* [Task goal]: Can you give all the records again without altering a single character?

* [Material for this task]:
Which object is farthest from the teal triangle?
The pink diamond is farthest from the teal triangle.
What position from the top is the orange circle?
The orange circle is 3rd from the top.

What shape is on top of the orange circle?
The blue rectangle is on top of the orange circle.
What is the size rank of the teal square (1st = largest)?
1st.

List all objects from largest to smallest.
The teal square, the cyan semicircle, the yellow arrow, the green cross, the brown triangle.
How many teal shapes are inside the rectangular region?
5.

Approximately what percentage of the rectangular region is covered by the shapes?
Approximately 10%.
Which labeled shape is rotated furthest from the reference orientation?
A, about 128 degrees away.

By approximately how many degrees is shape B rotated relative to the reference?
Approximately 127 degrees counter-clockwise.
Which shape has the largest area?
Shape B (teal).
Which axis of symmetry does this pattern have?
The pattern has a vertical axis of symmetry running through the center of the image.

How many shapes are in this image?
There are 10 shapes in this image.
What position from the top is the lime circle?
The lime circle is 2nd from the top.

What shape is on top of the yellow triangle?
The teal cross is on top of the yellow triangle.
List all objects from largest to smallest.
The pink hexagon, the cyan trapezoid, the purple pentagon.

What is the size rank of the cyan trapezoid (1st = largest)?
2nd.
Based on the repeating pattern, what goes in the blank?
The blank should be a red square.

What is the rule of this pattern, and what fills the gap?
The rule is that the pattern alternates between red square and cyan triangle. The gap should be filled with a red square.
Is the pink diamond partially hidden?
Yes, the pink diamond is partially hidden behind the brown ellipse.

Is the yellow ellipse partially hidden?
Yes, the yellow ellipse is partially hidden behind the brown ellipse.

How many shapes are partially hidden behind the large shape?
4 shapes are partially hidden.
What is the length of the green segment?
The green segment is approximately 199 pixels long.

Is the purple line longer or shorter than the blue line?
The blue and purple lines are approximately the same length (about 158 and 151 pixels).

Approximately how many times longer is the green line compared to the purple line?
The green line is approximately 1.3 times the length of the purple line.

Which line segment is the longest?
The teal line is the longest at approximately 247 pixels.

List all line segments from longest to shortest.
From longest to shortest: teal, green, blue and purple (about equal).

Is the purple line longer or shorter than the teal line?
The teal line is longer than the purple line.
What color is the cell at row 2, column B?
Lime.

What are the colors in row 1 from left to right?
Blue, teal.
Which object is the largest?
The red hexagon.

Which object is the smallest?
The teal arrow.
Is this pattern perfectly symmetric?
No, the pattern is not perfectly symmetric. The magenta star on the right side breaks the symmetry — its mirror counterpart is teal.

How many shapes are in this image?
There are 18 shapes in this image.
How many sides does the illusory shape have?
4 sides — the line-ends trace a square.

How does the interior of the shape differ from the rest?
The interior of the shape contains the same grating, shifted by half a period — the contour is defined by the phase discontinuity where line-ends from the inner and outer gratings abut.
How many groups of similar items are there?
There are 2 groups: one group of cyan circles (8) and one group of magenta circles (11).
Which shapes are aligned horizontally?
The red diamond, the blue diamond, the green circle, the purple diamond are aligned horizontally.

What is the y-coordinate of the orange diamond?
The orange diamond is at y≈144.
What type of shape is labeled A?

* [Finished task]:
Which object is farthest from the teal triangle?
The pink diamond is farthest from the teal triangle.
What position from the top is the orange circle?
The orange circle is 3rd from the top.

What shape is on top of the orange circle?
The blue rectangle is on top of the orange circle.
What is the size rank of the teal square (1st = largest)?
1st.

List all objects from largest to smallest.
The teal square, the cyan semicircle, the yellow arrow, the green cross, the brown triangle.
How many teal shapes are inside the rectangular region?
5.

Approximately what percentage of the rectangular region is covered by the shapes?
Approximately 10%.
Which labeled shape is rotated furthest from the reference orientation?
A, about 128 degrees away.

By approximately how many degrees is shape B rotated relative to the reference?
Approximately 127 degrees counter-clockwise.
Which shape has the largest area?
Shape B (teal).
Which axis of symmetry does this pattern have?
The pattern has a vertical axis of symmetry running through the center of the image.

How many shapes are in this image?
There are 10 shapes in this image.
What position from the top is the lime circle?
The lime circle is 2nd from the top.

What shape is on top of the yellow triangle?
The teal cross is on top of the yellow triangle.
List all objects from largest to smallest.
The pink hexagon, the cyan trapezoid, the purple pentagon.

What is the size rank of the cyan trapezoid (1st = largest)?
2nd.
Based on the repeating pattern, what goes in the blank?
The blank should be a red square.

What is the rule of this pattern, and what fills the gap?
The rule is that the pattern alternates between red square and cyan triangle. The gap should be filled with a red square.
Is the pink diamond partially hidden?
Yes, the pink diamond is partially hidden behind the brown ellipse.

Is the yellow ellipse partially hidden?
Yes, the yellow ellipse is partially hidden behind the brown ellipse.

How many shapes are partially hidden behind the large shape?
4 shapes are partially hidden.
What is the length of the green segment?
The green segment is approximately 199 pixels long.

Is the purple line longer or shorter than the blue line?
The blue and purple lines are approximately the same length (about 158 and 151 pixels).

Approximately how many times longer is the green line compared to the purple line?
The green line is approximately 1.3 times the length of the purple line.

Which line segment is the longest?
The teal line is the longest at approximately 247 pixels.

List all line segments from longest to shortest.
From longest to shortest: teal, green, blue and purple (about equal).

Is the purple line longer or shorter than the teal line?
The teal line is longer than the purple line.
What color is the cell at row 2, column B?
Lime.

What are the colors in row 1 from left to right?
Blue, teal.
Which object is the largest?
The red hexagon.

Which object is the smallest?
The teal arrow.
Is this pattern perfectly symmetric?
No, the pattern is not perfectly symmetric. The magenta star on the right side breaks the symmetry — its mirror counterpart is teal.

How many shapes are in this image?
There are 18 shapes in this image.
How many sides does the illusory shape have?
4 sides — the line-ends trace a square.

How does the interior of the shape differ from the rest?
The interior of the shape contains the same grating, shifted by half a period — the contour is defined by the phase discontinuity where line-ends from the inner and outer gratings abut.
How many groups of similar items are there?
There are 2 groups: one group of cyan circles (8) and one group of magenta circles (11).
Which shapes are aligned horizontally?
The red diamond, the blue diamond, the green circle, the purple diamond are aligned horizontally.

What is the y-coordinate of the orange diamond?
The orange diamond is at y≈144.
What type of shape is labeled A?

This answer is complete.